** start of Source records **
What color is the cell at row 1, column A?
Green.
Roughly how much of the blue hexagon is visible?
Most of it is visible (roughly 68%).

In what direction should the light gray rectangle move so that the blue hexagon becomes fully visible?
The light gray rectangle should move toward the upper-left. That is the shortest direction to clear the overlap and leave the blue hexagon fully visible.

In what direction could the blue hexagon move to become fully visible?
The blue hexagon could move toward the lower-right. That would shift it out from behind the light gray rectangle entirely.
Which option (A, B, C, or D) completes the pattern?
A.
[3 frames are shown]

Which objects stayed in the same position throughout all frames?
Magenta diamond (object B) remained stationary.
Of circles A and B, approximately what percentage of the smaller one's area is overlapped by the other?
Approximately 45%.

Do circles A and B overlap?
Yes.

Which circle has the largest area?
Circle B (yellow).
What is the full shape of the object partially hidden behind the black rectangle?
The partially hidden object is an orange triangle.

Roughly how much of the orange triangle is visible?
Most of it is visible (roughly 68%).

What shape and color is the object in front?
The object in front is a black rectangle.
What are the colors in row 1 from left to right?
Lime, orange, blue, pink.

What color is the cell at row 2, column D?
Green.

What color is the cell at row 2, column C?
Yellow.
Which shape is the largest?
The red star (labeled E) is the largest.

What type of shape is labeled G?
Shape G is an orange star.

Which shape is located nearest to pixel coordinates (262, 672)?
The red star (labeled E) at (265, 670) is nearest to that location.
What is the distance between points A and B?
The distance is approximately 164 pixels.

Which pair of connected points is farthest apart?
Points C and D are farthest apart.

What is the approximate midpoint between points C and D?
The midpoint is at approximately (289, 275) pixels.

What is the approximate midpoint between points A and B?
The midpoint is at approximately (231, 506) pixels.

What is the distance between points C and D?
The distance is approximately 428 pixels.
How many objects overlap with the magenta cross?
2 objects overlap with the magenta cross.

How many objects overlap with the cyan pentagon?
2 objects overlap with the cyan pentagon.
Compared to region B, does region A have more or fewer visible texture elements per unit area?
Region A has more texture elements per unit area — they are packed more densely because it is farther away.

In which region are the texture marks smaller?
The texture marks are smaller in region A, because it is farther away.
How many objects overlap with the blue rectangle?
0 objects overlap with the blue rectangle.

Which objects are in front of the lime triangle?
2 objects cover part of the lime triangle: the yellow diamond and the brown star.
** end of Source records **
◆ Work to be completed:
Repeat only the lines running from the line that contains "What is the distance between points C and D?" through the last line above, inclusive.

◆ Solution:
What is the distance between points C and D?
The distance is approximately 428 pixels.
How many objects overlap with the magenta cross?
2 objects overlap with the magenta cross.

How many objects overlap with the cyan pentagon?
2 objects overlap with the cyan pentagon.
Compared to region B, does region A have more or fewer visible texture elements per unit area?
Region A has more texture elements per unit area — they are packed more densely because it is farther away.

In which region are the texture marks smaller?
The texture marks are smaller in region A, because it is farther away.
How many objects overlap with the blue rectangle?
0 objects overlap with the blue rectangle.

Which objects are in front of the lime triangle?
2 objects cover part of the lime triangle: the yellow diamond and the brown star.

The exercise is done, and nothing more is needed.